Instructions for the task -
Extract the lines beginning at the one that holds "What are the grid coordinates of point B?" and ending at the final line of the material below, keeping them exact and leaving out all pictures.

☆ ☆ ☆ ☆ ☆ ☆ ☆

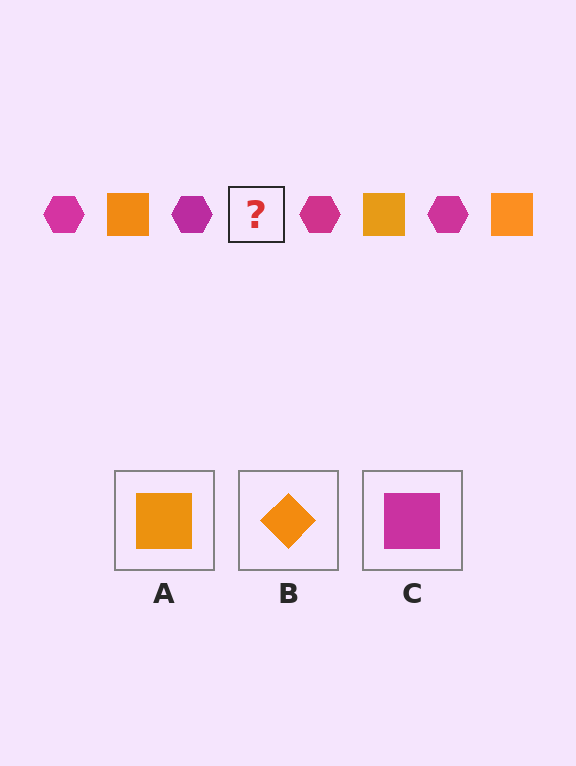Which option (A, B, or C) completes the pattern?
A.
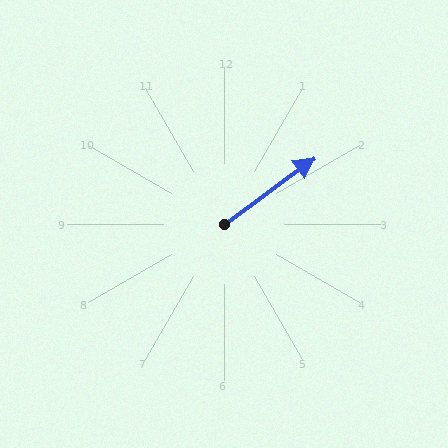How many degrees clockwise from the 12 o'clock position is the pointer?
Approximately 54 degrees.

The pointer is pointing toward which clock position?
Roughly 2 o'clock.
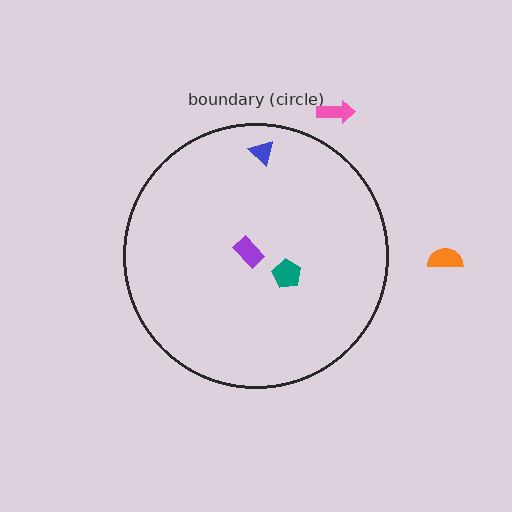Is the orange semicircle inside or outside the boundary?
Outside.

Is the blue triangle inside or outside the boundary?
Inside.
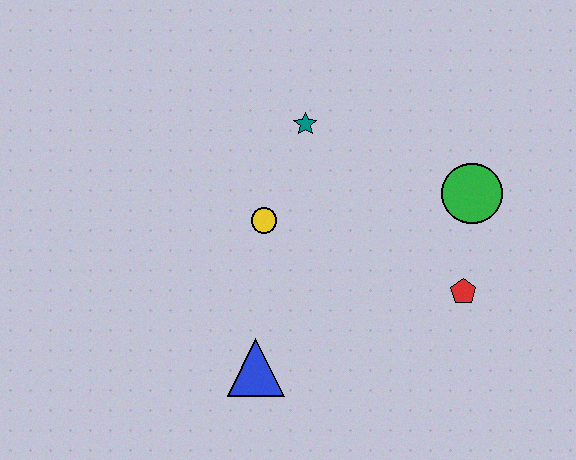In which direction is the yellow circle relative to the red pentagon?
The yellow circle is to the left of the red pentagon.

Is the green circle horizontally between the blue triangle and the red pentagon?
No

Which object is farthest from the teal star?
The blue triangle is farthest from the teal star.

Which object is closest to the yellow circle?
The teal star is closest to the yellow circle.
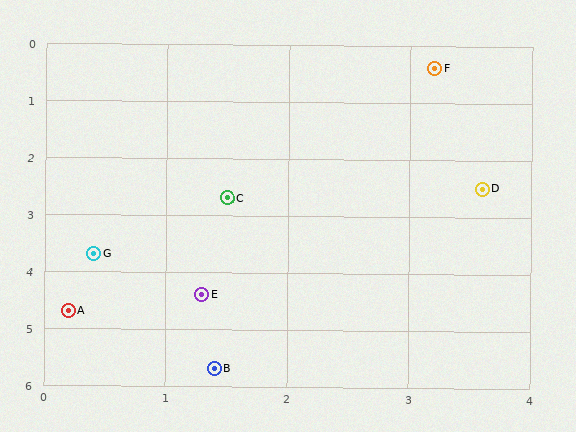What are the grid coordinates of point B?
Point B is at approximately (1.4, 5.7).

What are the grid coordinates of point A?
Point A is at approximately (0.2, 4.7).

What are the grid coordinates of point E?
Point E is at approximately (1.3, 4.4).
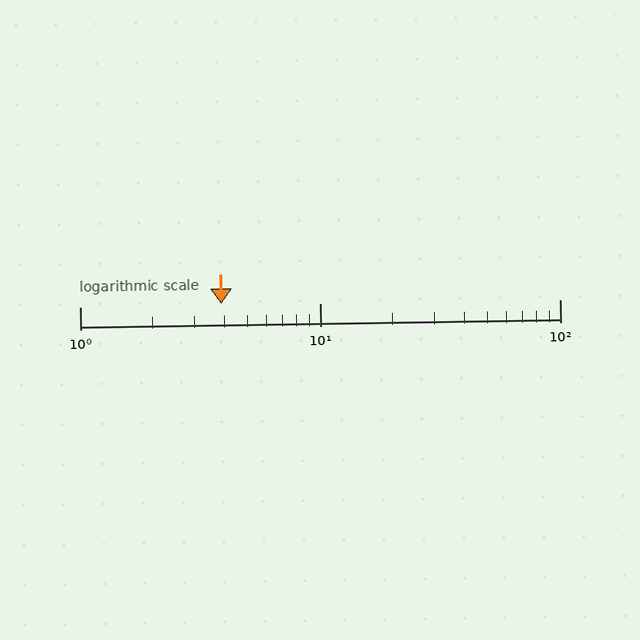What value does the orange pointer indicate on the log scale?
The pointer indicates approximately 3.9.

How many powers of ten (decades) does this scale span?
The scale spans 2 decades, from 1 to 100.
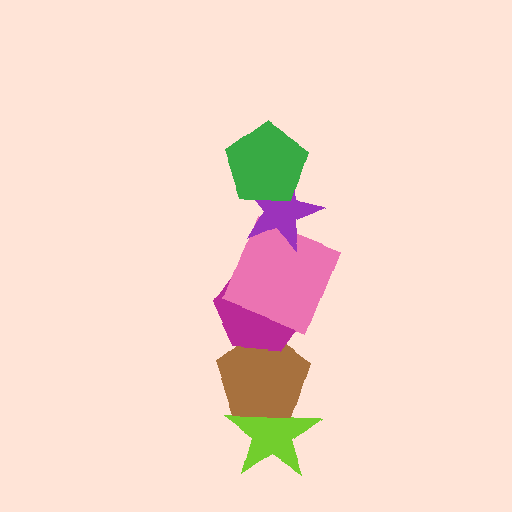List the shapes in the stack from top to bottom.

☆ ☆ ☆ ☆ ☆ ☆ ☆

Output of the task -
What are the grid coordinates of point B?
Point B is at approximately (1.4, 5.7).

What are the grid coordinates of point A?
Point A is at approximately (0.2, 4.7).

What are the grid coordinates of point E?
Point E is at approximately (1.3, 4.4).
What value does the orange pointer indicate on the log scale?
The pointer indicates approximately 3.9.

How many powers of ten (decades) does this scale span?
The scale spans 2 decades, from 1 to 100.
List the shapes in the stack from top to bottom.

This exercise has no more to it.